**Exercise:** Reproduce every entry below precisely; do not include the pictures.

[Supplied material start]

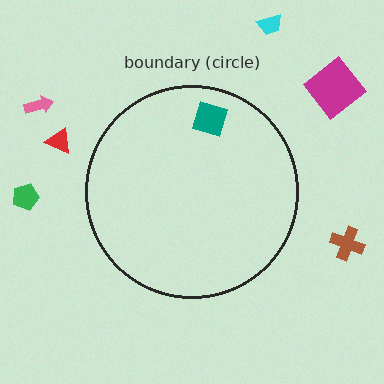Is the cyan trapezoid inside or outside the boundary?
Outside.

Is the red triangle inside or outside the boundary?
Outside.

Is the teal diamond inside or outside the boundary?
Inside.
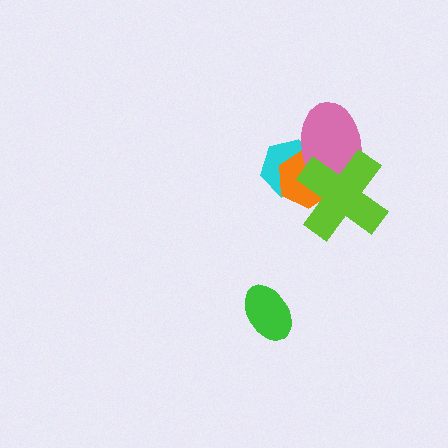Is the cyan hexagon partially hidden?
Yes, it is partially covered by another shape.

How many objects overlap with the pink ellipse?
3 objects overlap with the pink ellipse.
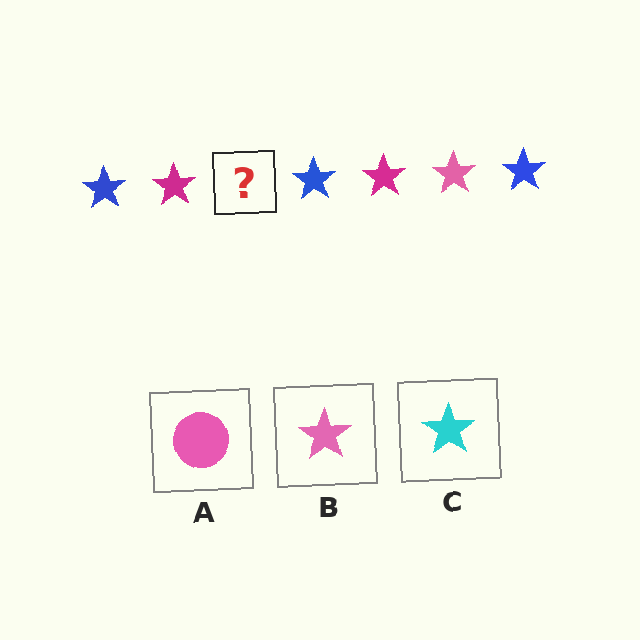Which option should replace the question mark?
Option B.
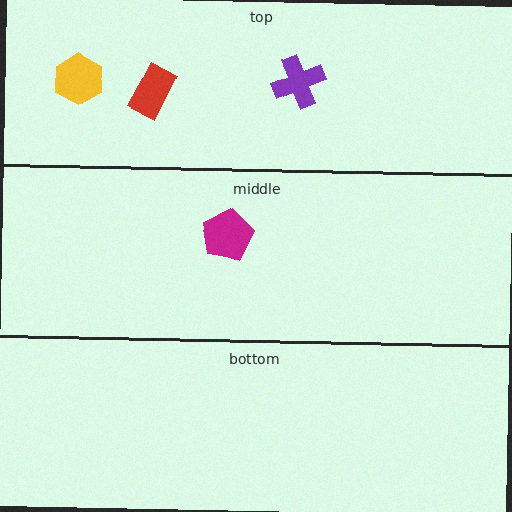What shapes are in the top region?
The yellow hexagon, the purple cross, the red rectangle.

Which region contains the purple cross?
The top region.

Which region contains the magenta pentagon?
The middle region.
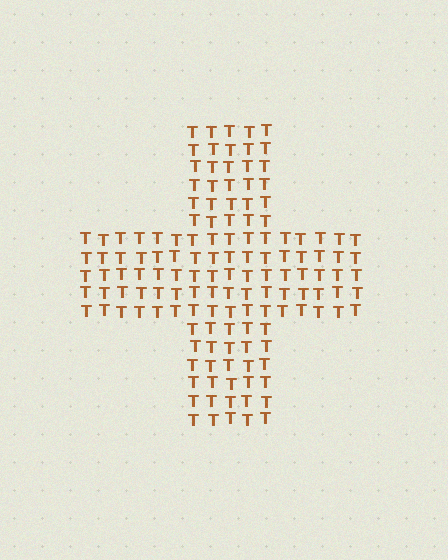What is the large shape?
The large shape is a cross.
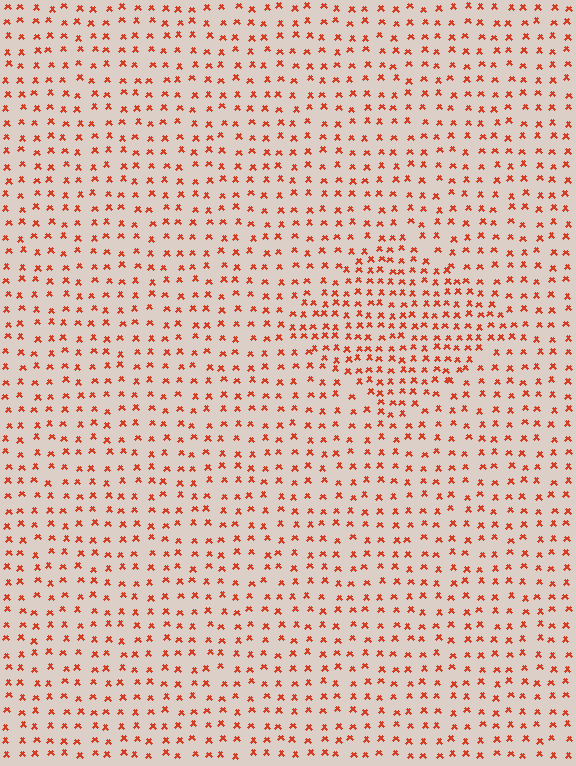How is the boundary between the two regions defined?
The boundary is defined by a change in element density (approximately 1.7x ratio). All elements are the same color, size, and shape.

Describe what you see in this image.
The image contains small red elements arranged at two different densities. A diamond-shaped region is visible where the elements are more densely packed than the surrounding area.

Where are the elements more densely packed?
The elements are more densely packed inside the diamond boundary.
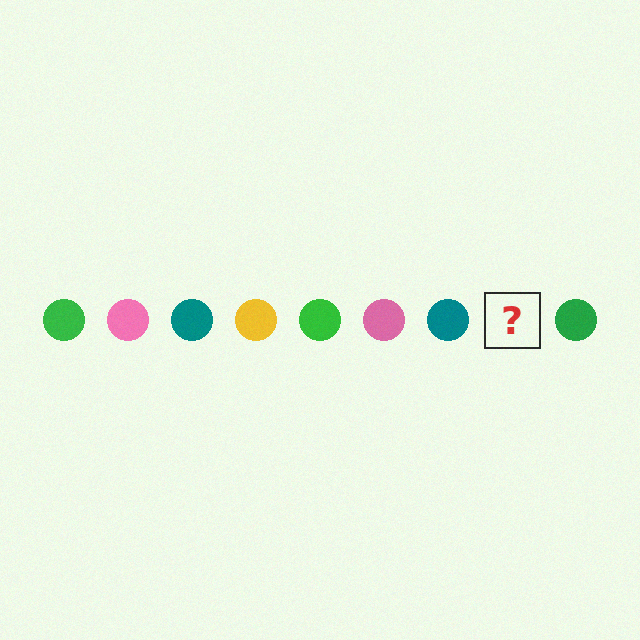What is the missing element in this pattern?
The missing element is a yellow circle.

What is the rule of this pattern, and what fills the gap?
The rule is that the pattern cycles through green, pink, teal, yellow circles. The gap should be filled with a yellow circle.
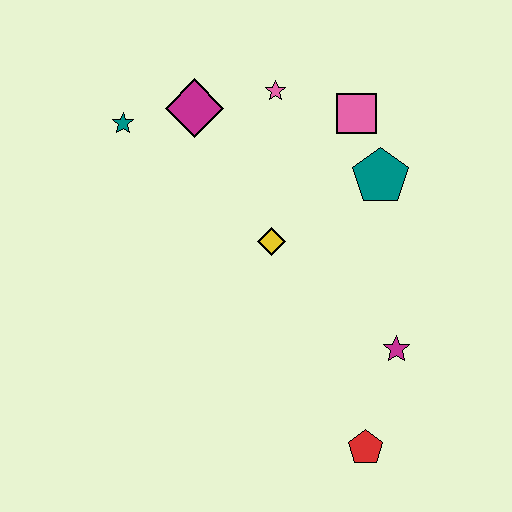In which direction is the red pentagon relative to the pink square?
The red pentagon is below the pink square.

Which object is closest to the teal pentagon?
The pink square is closest to the teal pentagon.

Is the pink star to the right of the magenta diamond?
Yes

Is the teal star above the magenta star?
Yes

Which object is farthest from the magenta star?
The teal star is farthest from the magenta star.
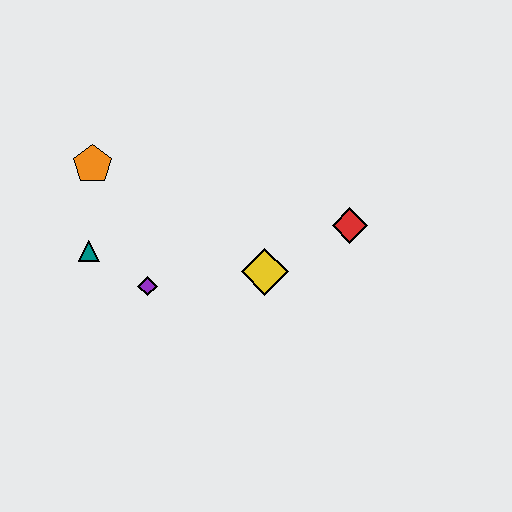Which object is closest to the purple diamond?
The teal triangle is closest to the purple diamond.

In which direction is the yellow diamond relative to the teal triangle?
The yellow diamond is to the right of the teal triangle.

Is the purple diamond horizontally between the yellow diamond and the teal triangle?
Yes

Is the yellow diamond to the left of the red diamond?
Yes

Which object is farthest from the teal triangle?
The red diamond is farthest from the teal triangle.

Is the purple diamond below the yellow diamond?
Yes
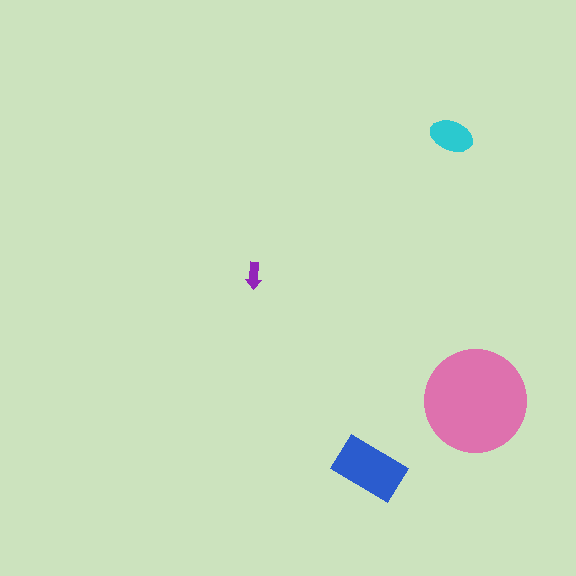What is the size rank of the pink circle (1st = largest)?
1st.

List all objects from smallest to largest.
The purple arrow, the cyan ellipse, the blue rectangle, the pink circle.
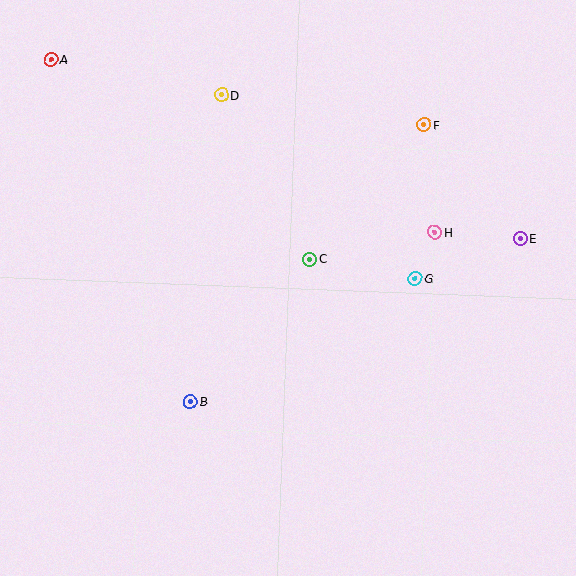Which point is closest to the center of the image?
Point C at (310, 259) is closest to the center.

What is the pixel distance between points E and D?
The distance between E and D is 331 pixels.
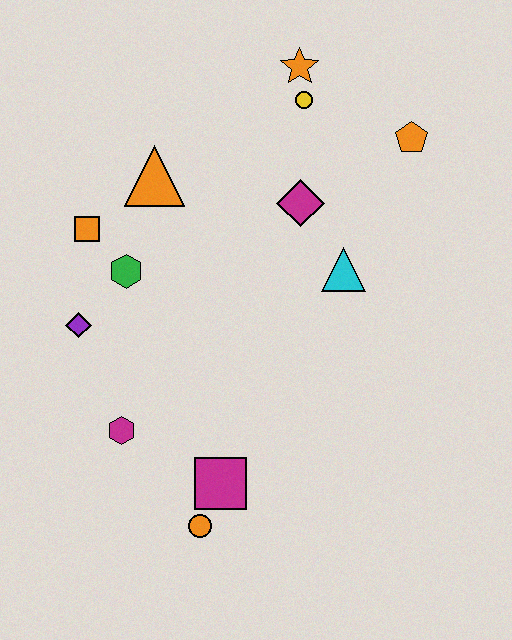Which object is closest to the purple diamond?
The green hexagon is closest to the purple diamond.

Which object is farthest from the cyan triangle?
The orange circle is farthest from the cyan triangle.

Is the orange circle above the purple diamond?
No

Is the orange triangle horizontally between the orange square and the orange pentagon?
Yes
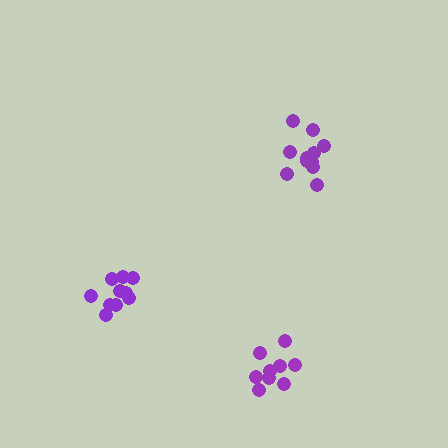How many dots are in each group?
Group 1: 9 dots, Group 2: 10 dots, Group 3: 11 dots (30 total).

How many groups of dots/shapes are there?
There are 3 groups.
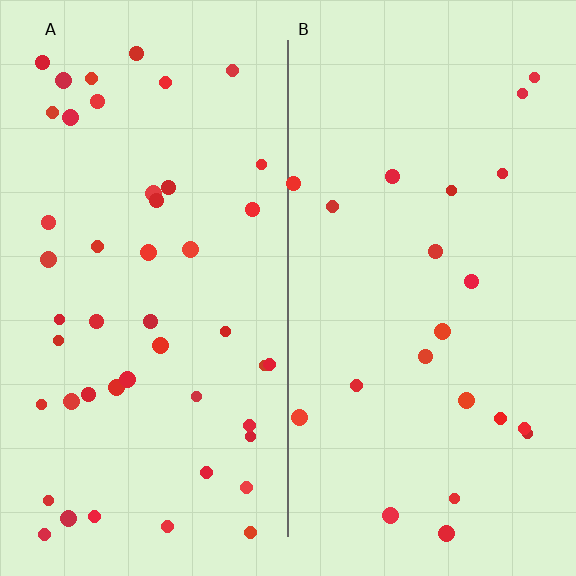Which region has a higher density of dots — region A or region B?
A (the left).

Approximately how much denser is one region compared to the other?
Approximately 2.2× — region A over region B.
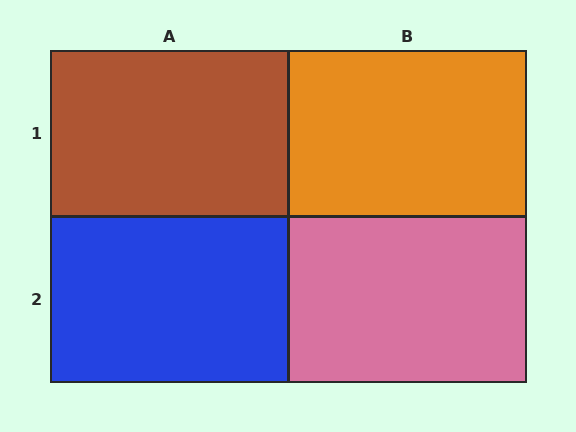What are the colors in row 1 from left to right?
Brown, orange.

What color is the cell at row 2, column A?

[Supplied material end]

**Response to this task:**
Is the cyan trapezoid inside or outside the boundary?
Outside.

Is the red triangle inside or outside the boundary?
Outside.

Is the teal diamond inside or outside the boundary?
Inside.
Is the cyan hexagon partially hidden?
Yes, it is partially covered by another shape.

How many objects overlap with the pink ellipse?
3 objects overlap with the pink ellipse.
Which option should replace the question mark?
Option B.
What shapes are in the top region?
The yellow hexagon, the purple cross, the red rectangle.

Which region contains the purple cross?
The top region.

Which region contains the magenta pentagon?
The middle region.
What is the large shape?
The large shape is a cross.
How is the boundary between the two regions defined?
The boundary is defined by a change in element density (approximately 1.7x ratio). All elements are the same color, size, and shape.

Describe what you see in this image.
The image contains small red elements arranged at two different densities. A diamond-shaped region is visible where the elements are more densely packed than the surrounding area.

Where are the elements more densely packed?
The elements are more densely packed inside the diamond boundary.
What is the missing element in this pattern?
The missing element is a yellow circle.

What is the rule of this pattern, and what fills the gap?
The rule is that the pattern cycles through green, pink, teal, yellow circles. The gap should be filled with a yellow circle.
In which direction is the red pentagon relative to the pink square?
The red pentagon is below the pink square.

Which object is closest to the teal pentagon?
The pink square is closest to the teal pentagon.

Is the pink star to the right of the magenta diamond?
Yes

Is the teal star above the magenta star?
Yes

Which object is farthest from the magenta star?
The teal star is farthest from the magenta star.
Which object is closest to the purple diamond?
The teal triangle is closest to the purple diamond.

In which direction is the yellow diamond relative to the teal triangle?
The yellow diamond is to the right of the teal triangle.

Is the purple diamond horizontally between the yellow diamond and the teal triangle?
Yes

Is the yellow diamond to the left of the red diamond?
Yes

Which object is farthest from the teal triangle?
The red diamond is farthest from the teal triangle.

Is the purple diamond below the yellow diamond?
Yes
What is the size rank of the pink circle (1st = largest)?
1st.

List all objects from smallest to largest.
The purple arrow, the cyan ellipse, the blue rectangle, the pink circle.
Which point is closest to the center of the image?
Point C at (310, 259) is closest to the center.

What is the pixel distance between points E and D?
The distance between E and D is 331 pixels.
Which object is closest to the purple diamond?
The green hexagon is closest to the purple diamond.

Which object is farthest from the cyan triangle?
The orange circle is farthest from the cyan triangle.

Is the orange circle above the purple diamond?
No

Is the orange triangle horizontally between the orange square and the orange pentagon?
Yes
How many dots are in each group?
Group 1: 9 dots, Group 2: 10 dots, Group 3: 11 dots (30 total).

How many groups of dots/shapes are there?
There are 3 groups.
Which region has a higher density of dots — region A or region B?
A (the left).

Approximately how much denser is one region compared to the other?
Approximately 2.2× — region A over region B.
What are the colors in row 1 from left to right?
Brown, orange.

What color is the cell at row 2, column A?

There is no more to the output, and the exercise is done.